▶ [TASK DETAILS]: The copy must start at the line that contains "How many distinct clusters can you identify?" and finish at the line that contains "In which direction", reproducing each line exactly. Any picture in that span is omitted.

▶ [PROVIDED ENTRIES]:

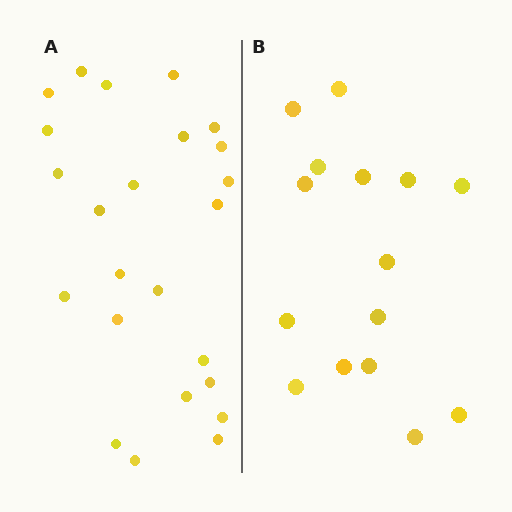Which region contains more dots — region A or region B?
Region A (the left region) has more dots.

--

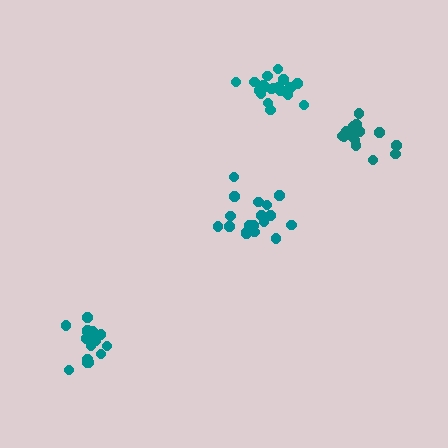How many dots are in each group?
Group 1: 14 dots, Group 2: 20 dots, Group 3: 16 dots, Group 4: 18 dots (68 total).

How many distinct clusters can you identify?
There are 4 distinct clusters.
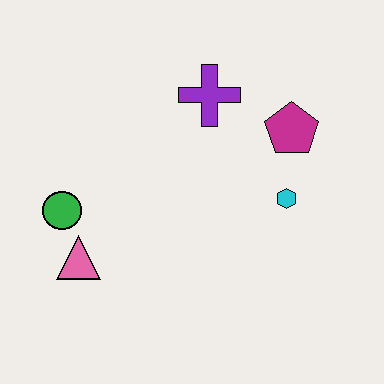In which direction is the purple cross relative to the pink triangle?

▶ [EXERCISE ANSWER]:
How many distinct clusters can you identify?
There are 4 distinct clusters.
In which direction is the purple cross relative to the pink triangle?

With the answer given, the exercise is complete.